What the task requires: Treat the line containing "Is the arrow closer to -10 or 0 on the scale?" as the first line and the final line of the material below as the last; reproduce that range exactly.

— Start Given data —

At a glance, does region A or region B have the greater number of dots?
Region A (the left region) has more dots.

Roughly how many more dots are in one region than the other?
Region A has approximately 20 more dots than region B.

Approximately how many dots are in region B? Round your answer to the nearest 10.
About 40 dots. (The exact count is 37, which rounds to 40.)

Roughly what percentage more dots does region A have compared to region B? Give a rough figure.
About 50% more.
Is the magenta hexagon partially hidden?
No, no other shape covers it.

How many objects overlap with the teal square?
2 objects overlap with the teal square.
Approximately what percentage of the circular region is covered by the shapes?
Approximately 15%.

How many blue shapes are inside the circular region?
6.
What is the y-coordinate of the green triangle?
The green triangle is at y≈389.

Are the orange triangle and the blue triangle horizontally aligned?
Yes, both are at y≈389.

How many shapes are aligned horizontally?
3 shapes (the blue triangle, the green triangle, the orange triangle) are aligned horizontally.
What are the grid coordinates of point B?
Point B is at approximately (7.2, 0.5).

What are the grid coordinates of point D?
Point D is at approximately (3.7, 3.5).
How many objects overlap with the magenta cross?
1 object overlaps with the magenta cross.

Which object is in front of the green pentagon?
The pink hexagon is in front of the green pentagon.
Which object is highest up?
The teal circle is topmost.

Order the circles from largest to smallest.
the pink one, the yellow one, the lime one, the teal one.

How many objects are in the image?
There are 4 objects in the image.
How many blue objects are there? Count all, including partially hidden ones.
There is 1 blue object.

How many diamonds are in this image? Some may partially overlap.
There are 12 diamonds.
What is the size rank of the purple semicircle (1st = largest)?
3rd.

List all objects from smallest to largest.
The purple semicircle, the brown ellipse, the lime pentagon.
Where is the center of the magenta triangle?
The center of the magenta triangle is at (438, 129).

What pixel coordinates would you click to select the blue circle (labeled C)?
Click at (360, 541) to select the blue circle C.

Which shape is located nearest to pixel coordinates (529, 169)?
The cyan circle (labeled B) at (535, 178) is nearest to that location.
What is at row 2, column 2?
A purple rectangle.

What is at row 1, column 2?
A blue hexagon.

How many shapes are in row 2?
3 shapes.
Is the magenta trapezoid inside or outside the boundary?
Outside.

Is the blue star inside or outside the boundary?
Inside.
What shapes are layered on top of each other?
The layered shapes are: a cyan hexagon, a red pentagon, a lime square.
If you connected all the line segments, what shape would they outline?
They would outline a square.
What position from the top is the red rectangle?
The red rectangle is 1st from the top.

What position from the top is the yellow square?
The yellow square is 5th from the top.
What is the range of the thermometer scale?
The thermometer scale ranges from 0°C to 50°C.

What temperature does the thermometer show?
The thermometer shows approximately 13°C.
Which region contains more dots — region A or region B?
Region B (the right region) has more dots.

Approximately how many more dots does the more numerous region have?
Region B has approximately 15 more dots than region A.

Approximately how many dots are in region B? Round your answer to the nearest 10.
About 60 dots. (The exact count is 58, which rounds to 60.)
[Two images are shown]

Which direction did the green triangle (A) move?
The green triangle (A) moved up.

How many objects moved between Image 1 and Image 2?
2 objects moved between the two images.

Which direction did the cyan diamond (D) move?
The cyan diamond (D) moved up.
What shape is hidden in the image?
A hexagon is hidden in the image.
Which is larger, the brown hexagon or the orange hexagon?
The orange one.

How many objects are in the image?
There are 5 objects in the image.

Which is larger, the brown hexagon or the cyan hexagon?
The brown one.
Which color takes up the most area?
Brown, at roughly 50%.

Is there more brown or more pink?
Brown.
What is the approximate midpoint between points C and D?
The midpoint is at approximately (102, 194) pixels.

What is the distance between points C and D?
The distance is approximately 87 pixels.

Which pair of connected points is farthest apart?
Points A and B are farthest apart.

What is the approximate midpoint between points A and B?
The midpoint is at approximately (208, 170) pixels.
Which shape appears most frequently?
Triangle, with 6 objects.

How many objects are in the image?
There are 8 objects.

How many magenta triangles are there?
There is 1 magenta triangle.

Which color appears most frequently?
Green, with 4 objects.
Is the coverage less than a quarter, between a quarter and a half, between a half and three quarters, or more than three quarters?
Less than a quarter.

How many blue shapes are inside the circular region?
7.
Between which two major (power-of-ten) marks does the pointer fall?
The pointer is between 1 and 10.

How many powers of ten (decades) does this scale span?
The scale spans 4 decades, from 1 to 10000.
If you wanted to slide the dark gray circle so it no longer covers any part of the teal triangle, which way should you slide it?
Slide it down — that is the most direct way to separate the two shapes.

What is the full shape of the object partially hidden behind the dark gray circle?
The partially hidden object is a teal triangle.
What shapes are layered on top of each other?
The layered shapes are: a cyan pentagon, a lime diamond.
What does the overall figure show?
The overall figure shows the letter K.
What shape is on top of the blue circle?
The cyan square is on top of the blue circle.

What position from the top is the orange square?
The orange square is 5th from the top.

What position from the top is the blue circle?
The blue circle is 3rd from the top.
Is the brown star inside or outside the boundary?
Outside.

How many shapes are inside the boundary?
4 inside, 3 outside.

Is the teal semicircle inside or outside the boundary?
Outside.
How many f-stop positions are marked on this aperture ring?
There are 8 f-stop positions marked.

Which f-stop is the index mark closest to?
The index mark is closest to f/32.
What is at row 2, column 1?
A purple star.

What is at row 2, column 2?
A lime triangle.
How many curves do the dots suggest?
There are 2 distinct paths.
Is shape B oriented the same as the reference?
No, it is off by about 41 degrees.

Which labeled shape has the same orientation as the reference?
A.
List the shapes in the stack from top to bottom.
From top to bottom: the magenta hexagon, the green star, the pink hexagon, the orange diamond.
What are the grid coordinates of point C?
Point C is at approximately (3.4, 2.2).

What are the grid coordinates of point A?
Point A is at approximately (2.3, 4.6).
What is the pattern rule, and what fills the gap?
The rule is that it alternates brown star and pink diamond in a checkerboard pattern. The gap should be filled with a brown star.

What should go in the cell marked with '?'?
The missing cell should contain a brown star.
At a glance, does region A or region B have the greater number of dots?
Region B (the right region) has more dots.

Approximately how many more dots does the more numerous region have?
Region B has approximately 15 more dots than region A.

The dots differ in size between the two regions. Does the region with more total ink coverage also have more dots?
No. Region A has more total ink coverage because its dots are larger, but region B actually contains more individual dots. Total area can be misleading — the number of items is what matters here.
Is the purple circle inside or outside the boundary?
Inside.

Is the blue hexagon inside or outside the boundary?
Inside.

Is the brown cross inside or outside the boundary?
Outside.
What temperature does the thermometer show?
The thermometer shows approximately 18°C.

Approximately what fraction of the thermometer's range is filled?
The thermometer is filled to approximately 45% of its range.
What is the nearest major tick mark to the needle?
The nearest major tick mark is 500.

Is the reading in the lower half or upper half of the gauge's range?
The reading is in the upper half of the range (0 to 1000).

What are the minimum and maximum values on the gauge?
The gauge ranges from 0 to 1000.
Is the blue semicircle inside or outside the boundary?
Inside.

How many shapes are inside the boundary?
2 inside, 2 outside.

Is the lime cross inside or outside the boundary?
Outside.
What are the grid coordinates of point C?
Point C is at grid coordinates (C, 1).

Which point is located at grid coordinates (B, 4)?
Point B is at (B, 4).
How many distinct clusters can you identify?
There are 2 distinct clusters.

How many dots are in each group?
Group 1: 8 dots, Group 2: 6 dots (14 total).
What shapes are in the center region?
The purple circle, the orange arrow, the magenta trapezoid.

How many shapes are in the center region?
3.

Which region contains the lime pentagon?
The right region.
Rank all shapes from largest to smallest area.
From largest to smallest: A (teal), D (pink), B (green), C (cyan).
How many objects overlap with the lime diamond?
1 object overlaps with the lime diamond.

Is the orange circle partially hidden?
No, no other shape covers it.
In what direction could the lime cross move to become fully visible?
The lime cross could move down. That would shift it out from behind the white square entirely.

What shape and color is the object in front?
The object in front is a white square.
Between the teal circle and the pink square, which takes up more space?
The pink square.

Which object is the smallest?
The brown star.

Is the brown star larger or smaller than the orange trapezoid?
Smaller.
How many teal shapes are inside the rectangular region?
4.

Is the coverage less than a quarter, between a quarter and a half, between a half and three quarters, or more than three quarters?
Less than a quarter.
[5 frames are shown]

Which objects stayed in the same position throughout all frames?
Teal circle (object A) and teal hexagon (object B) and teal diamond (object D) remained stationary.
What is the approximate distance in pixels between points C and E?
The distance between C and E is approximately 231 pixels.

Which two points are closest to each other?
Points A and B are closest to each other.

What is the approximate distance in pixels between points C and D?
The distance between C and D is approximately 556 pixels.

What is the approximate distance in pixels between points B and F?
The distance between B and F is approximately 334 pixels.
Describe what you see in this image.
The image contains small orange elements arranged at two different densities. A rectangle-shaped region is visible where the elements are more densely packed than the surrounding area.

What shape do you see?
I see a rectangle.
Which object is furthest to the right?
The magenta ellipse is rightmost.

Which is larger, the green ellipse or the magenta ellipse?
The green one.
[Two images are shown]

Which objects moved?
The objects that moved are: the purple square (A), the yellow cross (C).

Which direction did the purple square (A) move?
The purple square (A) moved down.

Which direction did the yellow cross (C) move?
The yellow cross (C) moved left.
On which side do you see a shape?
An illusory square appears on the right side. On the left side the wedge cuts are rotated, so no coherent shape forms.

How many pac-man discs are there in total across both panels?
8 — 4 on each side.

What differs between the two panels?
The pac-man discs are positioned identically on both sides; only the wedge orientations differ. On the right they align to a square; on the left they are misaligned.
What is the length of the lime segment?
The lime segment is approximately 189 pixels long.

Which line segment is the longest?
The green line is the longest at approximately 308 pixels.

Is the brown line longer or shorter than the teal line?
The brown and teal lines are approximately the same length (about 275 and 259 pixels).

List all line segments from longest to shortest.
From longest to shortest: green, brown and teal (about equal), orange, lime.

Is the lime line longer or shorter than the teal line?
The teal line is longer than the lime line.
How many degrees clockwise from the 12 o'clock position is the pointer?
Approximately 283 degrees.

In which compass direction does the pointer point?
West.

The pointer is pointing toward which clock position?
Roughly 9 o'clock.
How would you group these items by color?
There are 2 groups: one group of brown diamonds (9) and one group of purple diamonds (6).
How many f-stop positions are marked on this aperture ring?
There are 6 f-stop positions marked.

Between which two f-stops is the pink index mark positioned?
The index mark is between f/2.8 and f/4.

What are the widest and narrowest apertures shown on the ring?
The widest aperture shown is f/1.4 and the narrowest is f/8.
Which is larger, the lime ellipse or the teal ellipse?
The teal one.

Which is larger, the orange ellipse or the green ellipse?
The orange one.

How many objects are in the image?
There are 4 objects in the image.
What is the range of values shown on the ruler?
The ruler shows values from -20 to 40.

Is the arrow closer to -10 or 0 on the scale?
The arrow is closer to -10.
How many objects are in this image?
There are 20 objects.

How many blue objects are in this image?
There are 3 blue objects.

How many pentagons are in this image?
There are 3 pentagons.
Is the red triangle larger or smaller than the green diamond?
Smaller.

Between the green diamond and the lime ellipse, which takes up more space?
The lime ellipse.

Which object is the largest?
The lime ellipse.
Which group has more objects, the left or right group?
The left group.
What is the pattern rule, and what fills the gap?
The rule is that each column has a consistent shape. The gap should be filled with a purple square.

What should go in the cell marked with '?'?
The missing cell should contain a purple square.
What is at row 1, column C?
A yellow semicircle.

— End Given data —

Result:
Is the arrow closer to -10 or 0 on the scale?
The arrow is closer to -10.
How many objects are in this image?
There are 20 objects.

How many blue objects are in this image?
There are 3 blue objects.

How many pentagons are in this image?
There are 3 pentagons.
Is the red triangle larger or smaller than the green diamond?
Smaller.

Between the green diamond and the lime ellipse, which takes up more space?
The lime ellipse.

Which object is the largest?
The lime ellipse.
Which group has more objects, the left or right group?
The left group.
What is the pattern rule, and what fills the gap?
The rule is that each column has a consistent shape. The gap should be filled with a purple square.

What should go in the cell marked with '?'?
The missing cell should contain a purple square.
What is at row 1, column C?
A yellow semicircle.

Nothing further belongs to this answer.